begin Given records
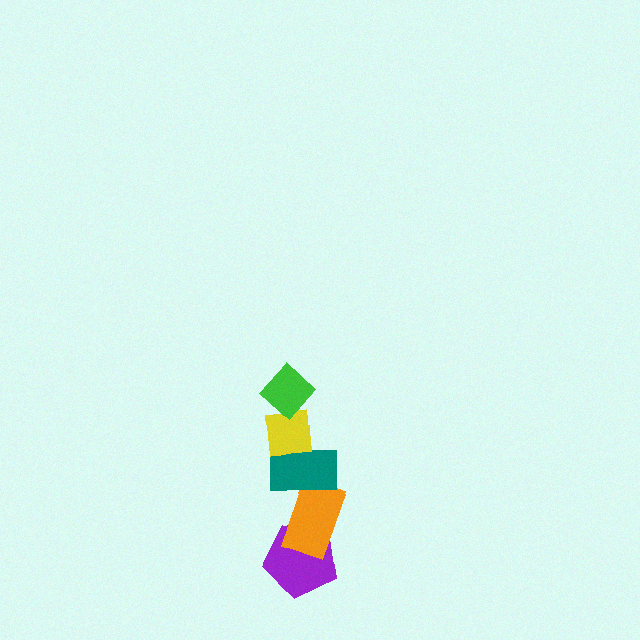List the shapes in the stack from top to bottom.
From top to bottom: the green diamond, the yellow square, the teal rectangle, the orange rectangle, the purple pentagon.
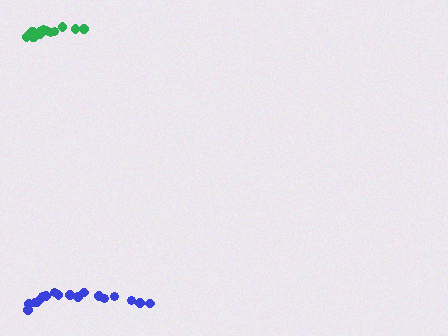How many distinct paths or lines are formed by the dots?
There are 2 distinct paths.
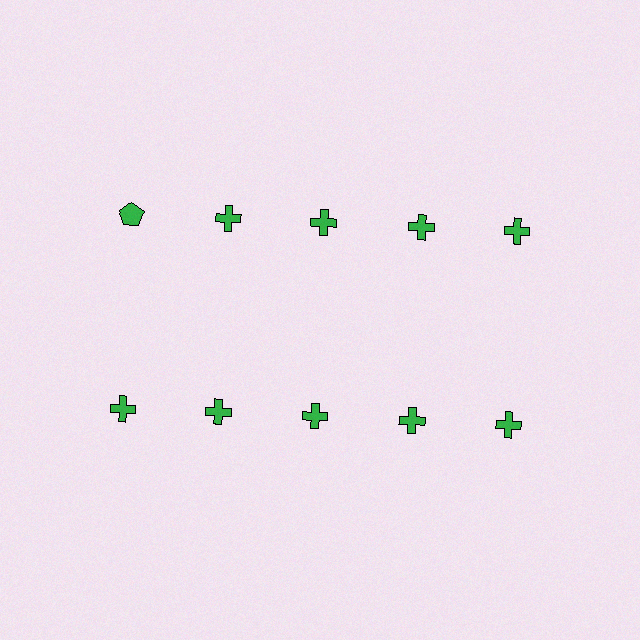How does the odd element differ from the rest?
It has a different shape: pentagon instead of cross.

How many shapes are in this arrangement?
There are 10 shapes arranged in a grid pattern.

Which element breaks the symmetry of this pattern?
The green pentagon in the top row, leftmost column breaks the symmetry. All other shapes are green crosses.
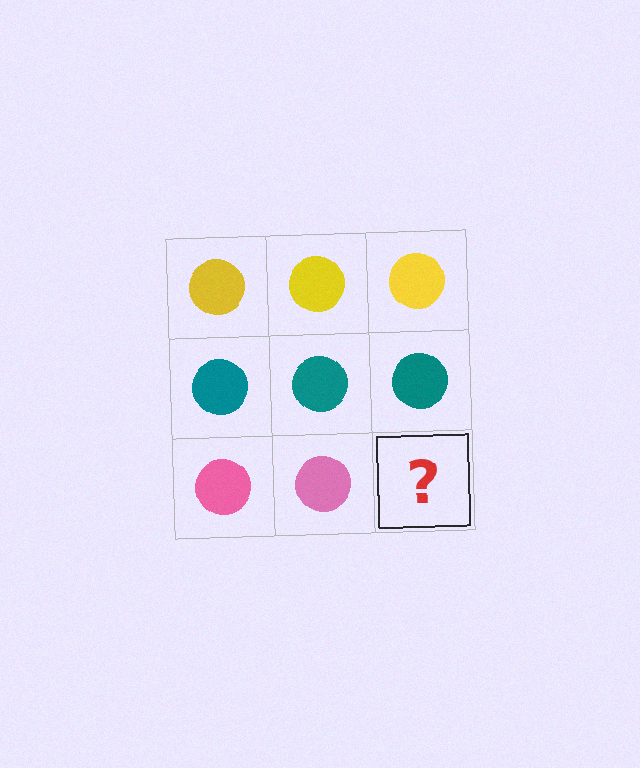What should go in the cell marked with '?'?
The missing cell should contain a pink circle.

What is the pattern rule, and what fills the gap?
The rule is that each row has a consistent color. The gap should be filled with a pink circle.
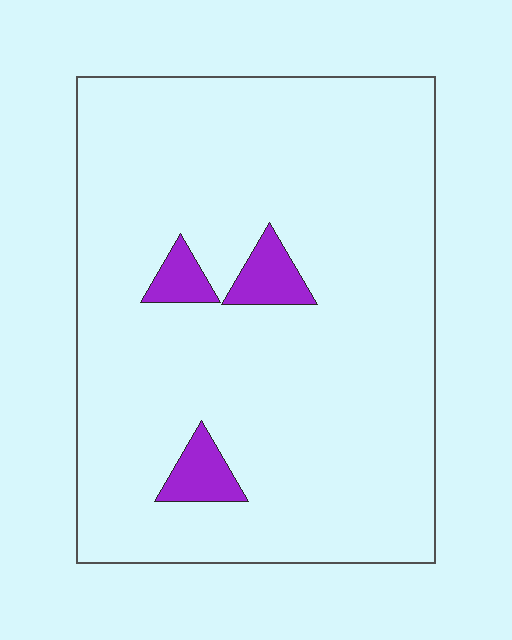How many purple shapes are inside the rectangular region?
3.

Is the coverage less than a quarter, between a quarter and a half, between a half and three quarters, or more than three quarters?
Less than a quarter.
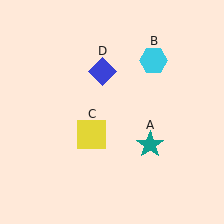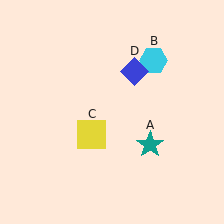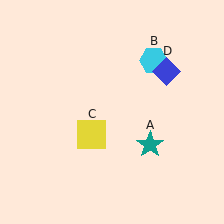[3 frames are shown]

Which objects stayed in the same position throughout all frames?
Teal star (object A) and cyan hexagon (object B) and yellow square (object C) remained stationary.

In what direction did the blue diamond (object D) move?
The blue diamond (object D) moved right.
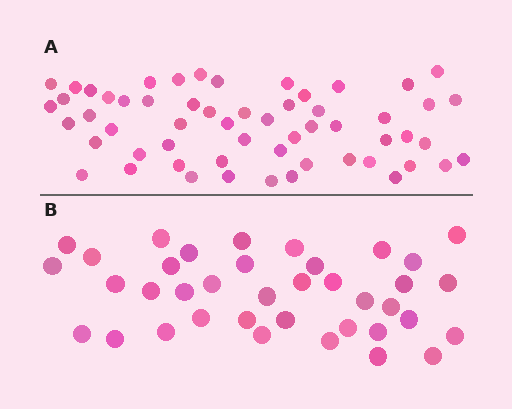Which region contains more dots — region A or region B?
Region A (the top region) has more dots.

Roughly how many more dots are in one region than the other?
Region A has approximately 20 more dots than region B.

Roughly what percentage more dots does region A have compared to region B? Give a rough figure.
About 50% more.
end Given records
begin Given records
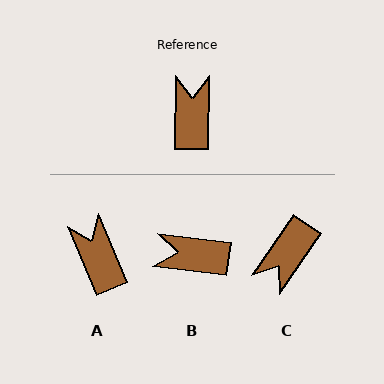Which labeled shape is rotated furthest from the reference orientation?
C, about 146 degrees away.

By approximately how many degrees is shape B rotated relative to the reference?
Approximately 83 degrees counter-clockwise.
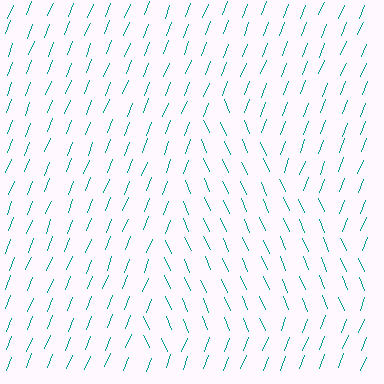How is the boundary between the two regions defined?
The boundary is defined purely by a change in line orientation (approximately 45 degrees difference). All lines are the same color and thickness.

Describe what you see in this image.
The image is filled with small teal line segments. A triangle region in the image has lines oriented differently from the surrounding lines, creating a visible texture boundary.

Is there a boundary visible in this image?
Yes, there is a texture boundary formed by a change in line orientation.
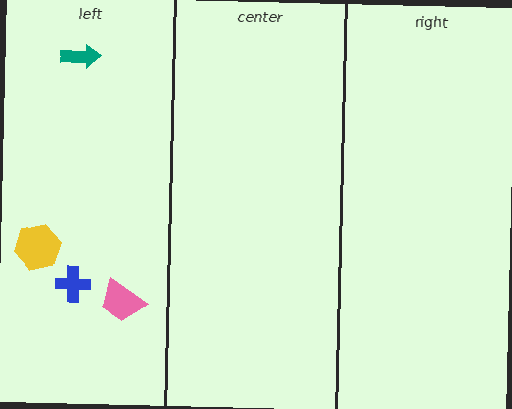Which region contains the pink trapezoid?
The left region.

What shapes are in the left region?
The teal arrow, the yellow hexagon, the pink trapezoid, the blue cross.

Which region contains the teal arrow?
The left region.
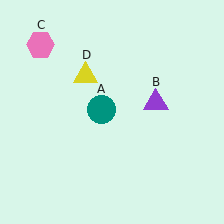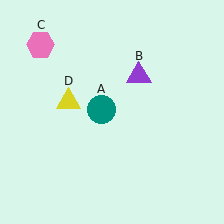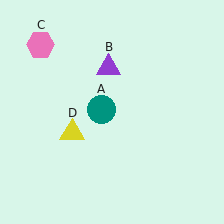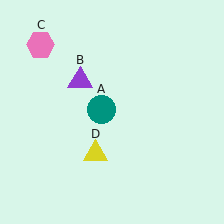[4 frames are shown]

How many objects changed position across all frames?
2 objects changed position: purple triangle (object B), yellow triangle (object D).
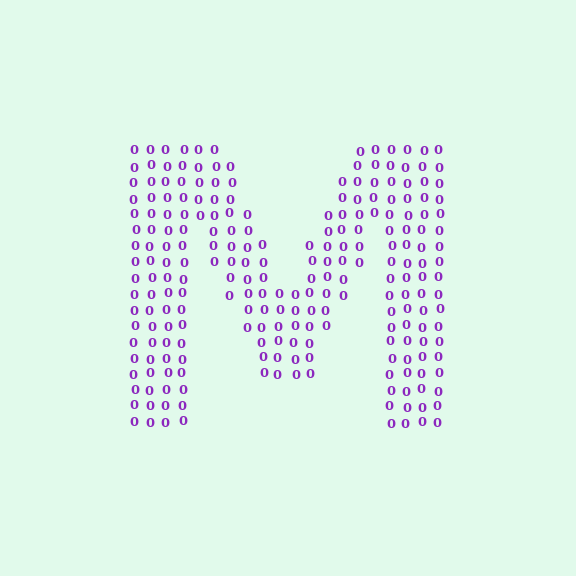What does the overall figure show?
end Given records
begin Given records
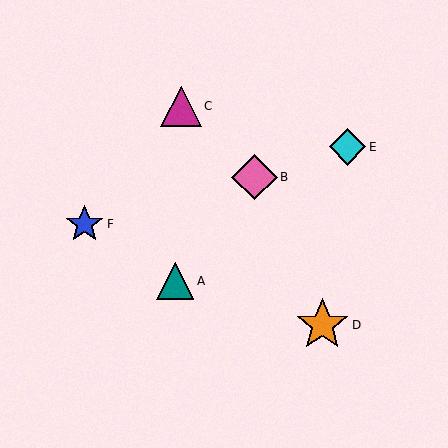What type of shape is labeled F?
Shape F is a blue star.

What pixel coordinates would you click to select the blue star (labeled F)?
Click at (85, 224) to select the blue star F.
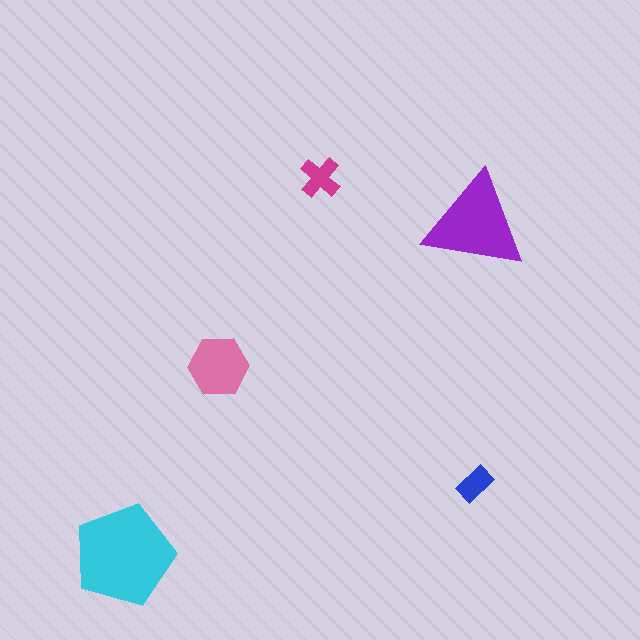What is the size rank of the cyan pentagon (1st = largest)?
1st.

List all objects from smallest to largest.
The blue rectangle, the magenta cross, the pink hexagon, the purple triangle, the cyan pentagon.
end Given records
→ What you should do
Make an exact copy of the lines from the one with "By approximately how" through the one with "What does the overall figure show?", both ends in, and nothing else. Drop every picture.

→ Result for this task
By approximately how many degrees is shape B rotated relative to the reference?
Approximately 83 degrees counter-clockwise.
How is the boundary between the two regions defined?
The boundary is defined purely by a change in line orientation (approximately 45 degrees difference). All lines are the same color and thickness.

Describe what you see in this image.
The image is filled with small teal line segments. A triangle region in the image has lines oriented differently from the surrounding lines, creating a visible texture boundary.

Is there a boundary visible in this image?
Yes, there is a texture boundary formed by a change in line orientation.
Which region contains the pink trapezoid?
The left region.

What shapes are in the left region?
The teal arrow, the yellow hexagon, the pink trapezoid, the blue cross.

Which region contains the teal arrow?
The left region.
[4 frames are shown]

How many objects changed position across all frames?
2 objects changed position: purple triangle (object B), yellow triangle (object D).
What does the overall figure show?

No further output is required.